BEGIN Provided data

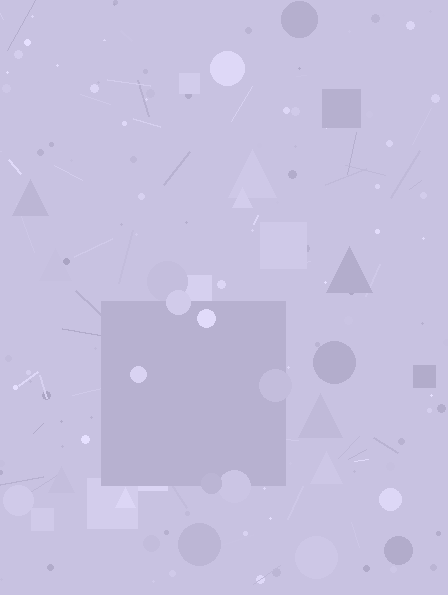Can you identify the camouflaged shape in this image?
The camouflaged shape is a square.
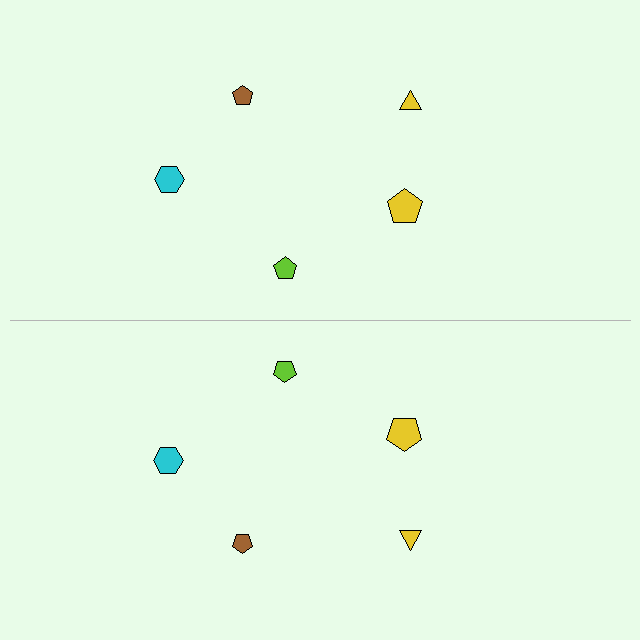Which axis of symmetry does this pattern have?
The pattern has a horizontal axis of symmetry running through the center of the image.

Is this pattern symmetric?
Yes, this pattern has bilateral (reflection) symmetry.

END Provided data

Task directions: Transcribe the full listing above exactly as it stands, minus the pictures.

Written reply:
Can you identify the camouflaged shape in this image?
The camouflaged shape is a square.
Which axis of symmetry does this pattern have?
The pattern has a horizontal axis of symmetry running through the center of the image.

Is this pattern symmetric?
Yes, this pattern has bilateral (reflection) symmetry.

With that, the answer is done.